*PROBLEM DESCRIPTION*. Print the records below exactly, from the line containing "Between which two" down to the line containing "What does the overall figure show?", both lines included, and omit every picture.

---*---

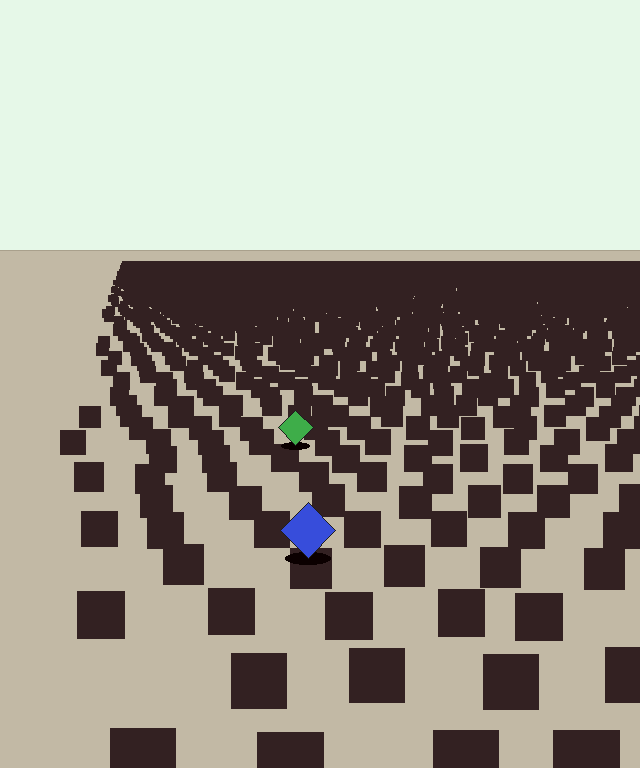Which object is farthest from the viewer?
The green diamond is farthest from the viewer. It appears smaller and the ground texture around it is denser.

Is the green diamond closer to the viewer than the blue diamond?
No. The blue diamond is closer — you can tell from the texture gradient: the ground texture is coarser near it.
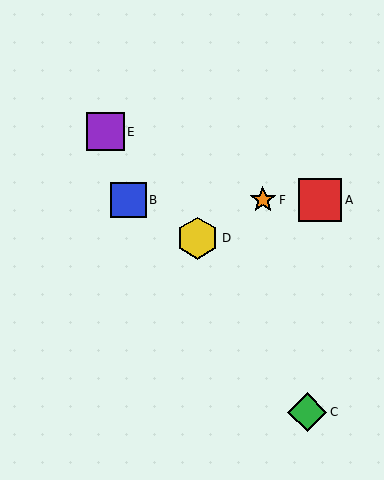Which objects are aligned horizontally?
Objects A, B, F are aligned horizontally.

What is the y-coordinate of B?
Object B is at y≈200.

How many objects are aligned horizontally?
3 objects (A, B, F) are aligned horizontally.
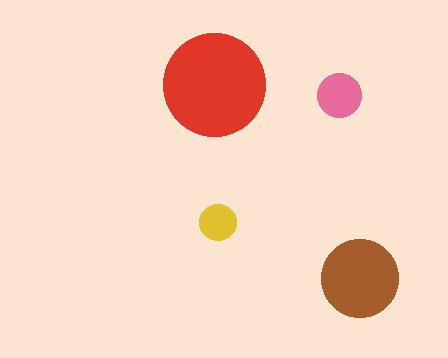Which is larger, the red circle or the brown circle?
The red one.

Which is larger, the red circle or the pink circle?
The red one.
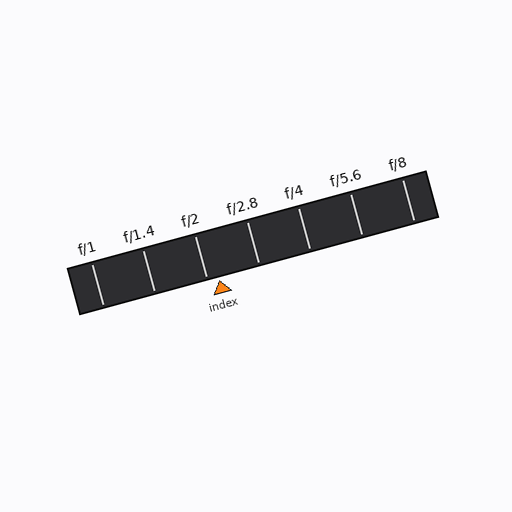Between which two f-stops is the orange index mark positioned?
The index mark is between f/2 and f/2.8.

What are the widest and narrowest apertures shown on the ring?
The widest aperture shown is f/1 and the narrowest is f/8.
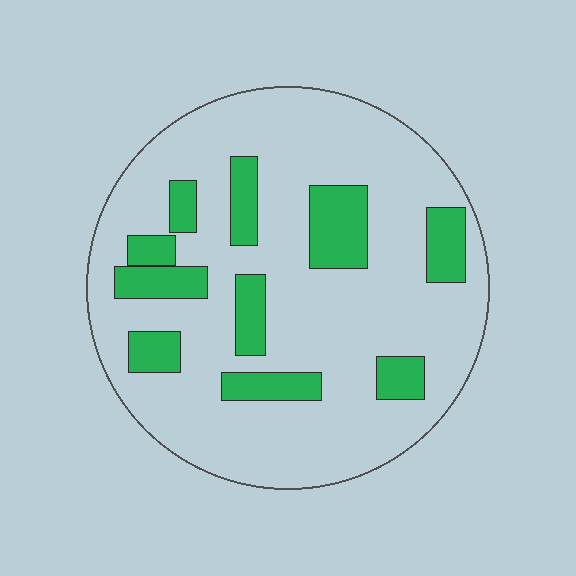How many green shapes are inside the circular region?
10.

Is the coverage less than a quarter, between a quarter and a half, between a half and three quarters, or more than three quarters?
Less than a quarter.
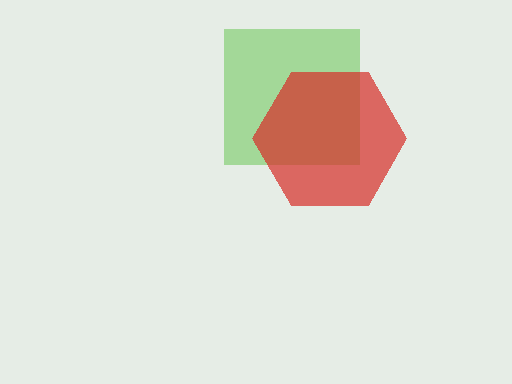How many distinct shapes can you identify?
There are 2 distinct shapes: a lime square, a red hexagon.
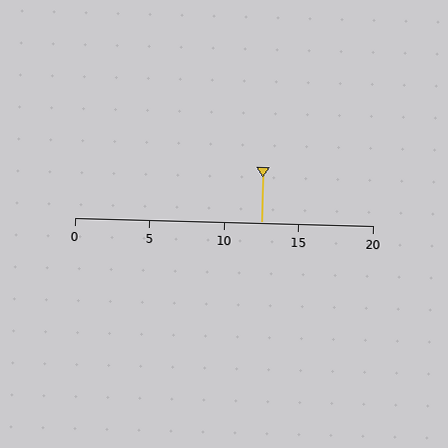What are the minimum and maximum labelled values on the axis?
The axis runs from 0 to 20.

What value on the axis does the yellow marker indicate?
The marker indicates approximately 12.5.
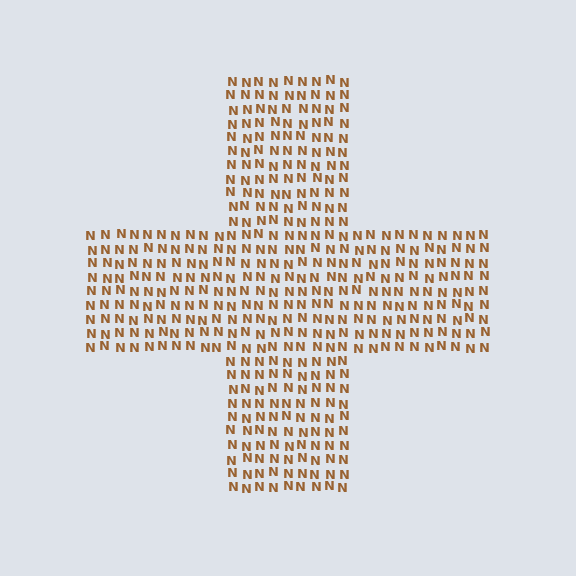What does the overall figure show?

---*---

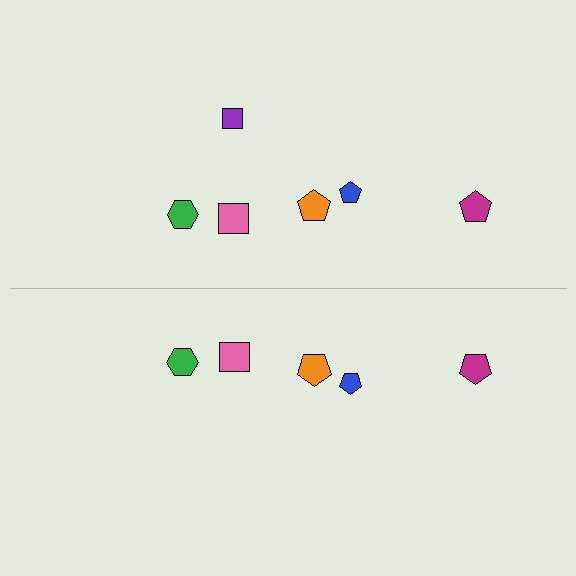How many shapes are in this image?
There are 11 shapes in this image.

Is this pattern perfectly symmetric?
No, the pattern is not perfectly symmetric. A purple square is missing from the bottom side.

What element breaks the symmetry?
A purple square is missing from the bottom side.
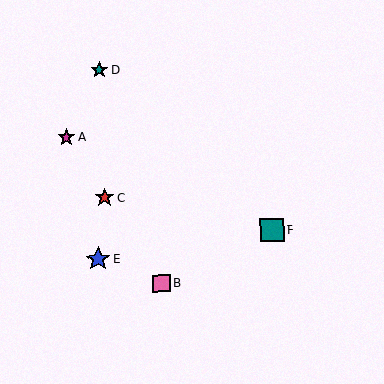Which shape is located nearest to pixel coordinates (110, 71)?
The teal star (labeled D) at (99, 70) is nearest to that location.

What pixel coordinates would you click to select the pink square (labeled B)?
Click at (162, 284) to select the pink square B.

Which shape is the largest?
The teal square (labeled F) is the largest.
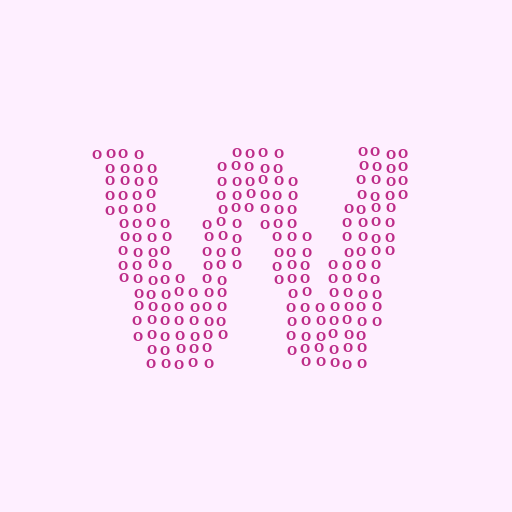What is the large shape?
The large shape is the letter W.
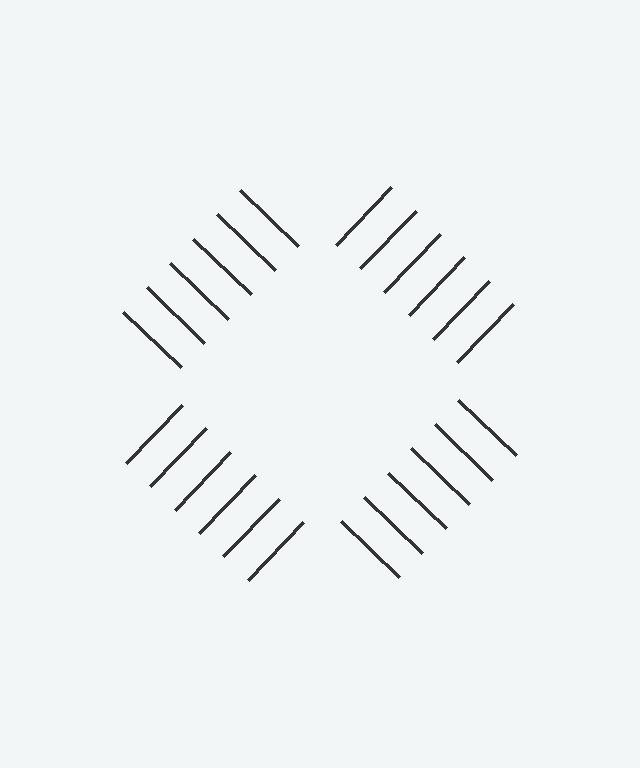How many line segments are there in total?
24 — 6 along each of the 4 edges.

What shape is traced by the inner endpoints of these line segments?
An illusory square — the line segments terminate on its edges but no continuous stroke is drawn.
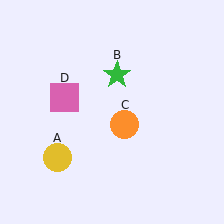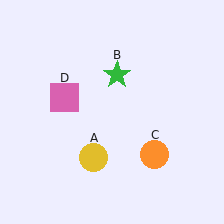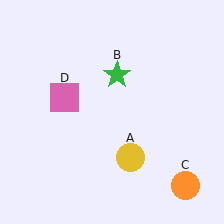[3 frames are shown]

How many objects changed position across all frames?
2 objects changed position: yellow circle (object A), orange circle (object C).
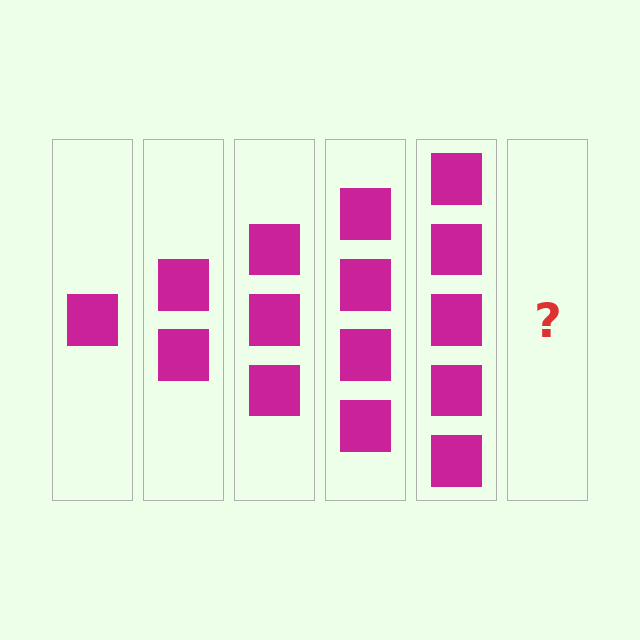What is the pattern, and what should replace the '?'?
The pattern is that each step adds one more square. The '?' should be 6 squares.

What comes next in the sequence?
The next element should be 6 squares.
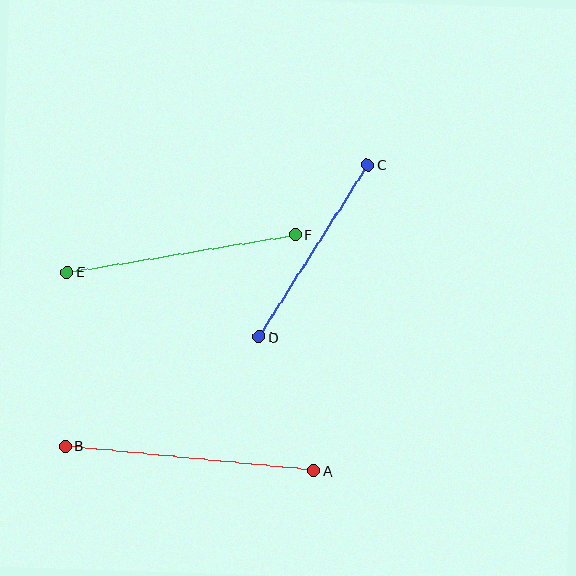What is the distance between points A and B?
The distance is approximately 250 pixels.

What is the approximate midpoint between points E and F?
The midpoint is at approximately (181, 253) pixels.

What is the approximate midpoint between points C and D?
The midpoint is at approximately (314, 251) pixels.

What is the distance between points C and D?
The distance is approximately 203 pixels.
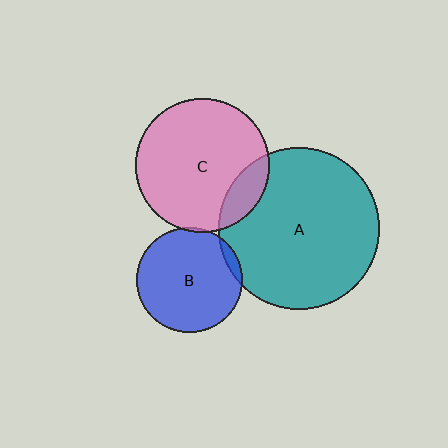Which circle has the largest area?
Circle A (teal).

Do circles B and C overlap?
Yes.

---*---

*RESPONSE TO THIS EXERCISE*.
Between which two f-stops is the orange index mark positioned?
The index mark is between f/2 and f/2.8.

What are the widest and narrowest apertures shown on the ring?
The widest aperture shown is f/1 and the narrowest is f/8.
How many green shapes are inside the circular region?
10.

Is the coverage less than a quarter, between a quarter and a half, between a half and three quarters, or more than three quarters?
Less than a quarter.
How many distinct shapes can you identify?
There are 2 distinct shapes: a lime square, a red hexagon.
What are the minimum and maximum labelled values on the axis?
The axis runs from 0 to 20.

What value on the axis does the yellow marker indicate?
The marker indicates approximately 12.5.
What does the overall figure show?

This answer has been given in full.